→ **Work instructions**
The records that follow should be retyped word for word.

START Records provided

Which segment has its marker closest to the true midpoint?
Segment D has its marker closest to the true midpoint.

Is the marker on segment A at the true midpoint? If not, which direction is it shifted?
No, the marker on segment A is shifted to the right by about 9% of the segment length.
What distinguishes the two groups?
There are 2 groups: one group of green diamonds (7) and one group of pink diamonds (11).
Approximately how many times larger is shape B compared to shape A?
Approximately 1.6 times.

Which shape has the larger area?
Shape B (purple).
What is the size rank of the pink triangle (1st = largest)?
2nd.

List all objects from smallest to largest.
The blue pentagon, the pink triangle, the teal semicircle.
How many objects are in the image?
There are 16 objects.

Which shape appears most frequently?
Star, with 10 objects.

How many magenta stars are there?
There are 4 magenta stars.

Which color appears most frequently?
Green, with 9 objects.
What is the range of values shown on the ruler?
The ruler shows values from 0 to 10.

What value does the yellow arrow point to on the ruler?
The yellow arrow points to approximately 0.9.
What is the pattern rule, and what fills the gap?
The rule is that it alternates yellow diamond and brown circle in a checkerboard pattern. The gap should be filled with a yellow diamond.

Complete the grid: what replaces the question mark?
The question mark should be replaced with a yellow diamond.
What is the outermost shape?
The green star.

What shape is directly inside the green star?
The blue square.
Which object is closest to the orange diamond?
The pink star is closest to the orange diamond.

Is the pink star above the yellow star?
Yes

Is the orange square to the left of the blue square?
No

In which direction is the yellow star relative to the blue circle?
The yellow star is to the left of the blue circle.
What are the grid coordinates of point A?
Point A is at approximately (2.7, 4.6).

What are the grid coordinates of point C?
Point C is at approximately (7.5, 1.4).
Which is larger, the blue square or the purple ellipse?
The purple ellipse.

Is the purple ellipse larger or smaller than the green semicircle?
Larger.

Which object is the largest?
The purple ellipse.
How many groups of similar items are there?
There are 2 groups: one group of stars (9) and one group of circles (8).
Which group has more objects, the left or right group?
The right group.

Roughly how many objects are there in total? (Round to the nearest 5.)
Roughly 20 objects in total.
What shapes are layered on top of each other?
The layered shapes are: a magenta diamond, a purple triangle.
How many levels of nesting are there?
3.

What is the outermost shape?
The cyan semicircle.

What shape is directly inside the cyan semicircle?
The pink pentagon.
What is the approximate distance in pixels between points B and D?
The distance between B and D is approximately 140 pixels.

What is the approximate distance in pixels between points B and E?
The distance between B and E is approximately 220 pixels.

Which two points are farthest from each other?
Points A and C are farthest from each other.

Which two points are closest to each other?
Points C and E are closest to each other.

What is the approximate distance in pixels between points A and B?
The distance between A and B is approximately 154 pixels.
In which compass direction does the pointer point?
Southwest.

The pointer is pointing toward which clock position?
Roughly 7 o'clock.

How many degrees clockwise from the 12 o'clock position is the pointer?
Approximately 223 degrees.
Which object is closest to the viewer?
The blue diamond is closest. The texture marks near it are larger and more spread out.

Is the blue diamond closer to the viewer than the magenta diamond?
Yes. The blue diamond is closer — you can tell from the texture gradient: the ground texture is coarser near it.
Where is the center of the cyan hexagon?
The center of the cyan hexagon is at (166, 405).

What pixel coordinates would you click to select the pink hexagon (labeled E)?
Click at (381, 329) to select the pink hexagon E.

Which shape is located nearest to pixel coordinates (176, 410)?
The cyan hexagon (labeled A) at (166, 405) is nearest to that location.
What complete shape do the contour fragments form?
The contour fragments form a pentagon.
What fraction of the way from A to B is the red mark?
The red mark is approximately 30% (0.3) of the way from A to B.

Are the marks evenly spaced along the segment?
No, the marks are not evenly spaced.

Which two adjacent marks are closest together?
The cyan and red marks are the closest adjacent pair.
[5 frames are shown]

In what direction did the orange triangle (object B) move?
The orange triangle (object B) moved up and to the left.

END Records provided

→ **Result of this task**
Which segment has its marker closest to the true midpoint?
Segment D has its marker closest to the true midpoint.

Is the marker on segment A at the true midpoint? If not, which direction is it shifted?
No, the marker on segment A is shifted to the right by about 9% of the segment length.
What distinguishes the two groups?
There are 2 groups: one group of green diamonds (7) and one group of pink diamonds (11).
Approximately how many times larger is shape B compared to shape A?
Approximately 1.6 times.

Which shape has the larger area?
Shape B (purple).
What is the size rank of the pink triangle (1st = largest)?
2nd.

List all objects from smallest to largest.
The blue pentagon, the pink triangle, the teal semicircle.
How many objects are in the image?
There are 16 objects.

Which shape appears most frequently?
Star, with 10 objects.

How many magenta stars are there?
There are 4 magenta stars.

Which color appears most frequently?
Green, with 9 objects.
What is the range of values shown on the ruler?
The ruler shows values from 0 to 10.

What value does the yellow arrow point to on the ruler?
The yellow arrow points to approximately 0.9.
What is the pattern rule, and what fills the gap?
The rule is that it alternates yellow diamond and brown circle in a checkerboard pattern. The gap should be filled with a yellow diamond.

Complete the grid: what replaces the question mark?
The question mark should be replaced with a yellow diamond.
What is the outermost shape?
The green star.

What shape is directly inside the green star?
The blue square.
Which object is closest to the orange diamond?
The pink star is closest to the orange diamond.

Is the pink star above the yellow star?
Yes

Is the orange square to the left of the blue square?
No

In which direction is the yellow star relative to the blue circle?
The yellow star is to the left of the blue circle.
What are the grid coordinates of point A?
Point A is at approximately (2.7, 4.6).

What are the grid coordinates of point C?
Point C is at approximately (7.5, 1.4).
Which is larger, the blue square or the purple ellipse?
The purple ellipse.

Is the purple ellipse larger or smaller than the green semicircle?
Larger.

Which object is the largest?
The purple ellipse.
How many groups of similar items are there?
There are 2 groups: one group of stars (9) and one group of circles (8).
Which group has more objects, the left or right group?
The right group.

Roughly how many objects are there in total? (Round to the nearest 5.)
Roughly 20 objects in total.
What shapes are layered on top of each other?
The layered shapes are: a magenta diamond, a purple triangle.
How many levels of nesting are there?
3.

What is the outermost shape?
The cyan semicircle.

What shape is directly inside the cyan semicircle?
The pink pentagon.
What is the approximate distance in pixels between points B and D?
The distance between B and D is approximately 140 pixels.

What is the approximate distance in pixels between points B and E?
The distance between B and E is approximately 220 pixels.

Which two points are farthest from each other?
Points A and C are farthest from each other.

Which two points are closest to each other?
Points C and E are closest to each other.

What is the approximate distance in pixels between points A and B?
The distance between A and B is approximately 154 pixels.
In which compass direction does the pointer point?
Southwest.

The pointer is pointing toward which clock position?
Roughly 7 o'clock.

How many degrees clockwise from the 12 o'clock position is the pointer?
Approximately 223 degrees.
Which object is closest to the viewer?
The blue diamond is closest. The texture marks near it are larger and more spread out.

Is the blue diamond closer to the viewer than the magenta diamond?
Yes. The blue diamond is closer — you can tell from the texture gradient: the ground texture is coarser near it.
Where is the center of the cyan hexagon?
The center of the cyan hexagon is at (166, 405).

What pixel coordinates would you click to select the pink hexagon (labeled E)?
Click at (381, 329) to select the pink hexagon E.

Which shape is located nearest to pixel coordinates (176, 410)?
The cyan hexagon (labeled A) at (166, 405) is nearest to that location.
What complete shape do the contour fragments form?
The contour fragments form a pentagon.
What fraction of the way from A to B is the red mark?
The red mark is approximately 30% (0.3) of the way from A to B.

Are the marks evenly spaced along the segment?
No, the marks are not evenly spaced.

Which two adjacent marks are closest together?
The cyan and red marks are the closest adjacent pair.
[5 frames are shown]

In what direction did the orange triangle (object B) move?
The orange triangle (object B) moved up and to the left.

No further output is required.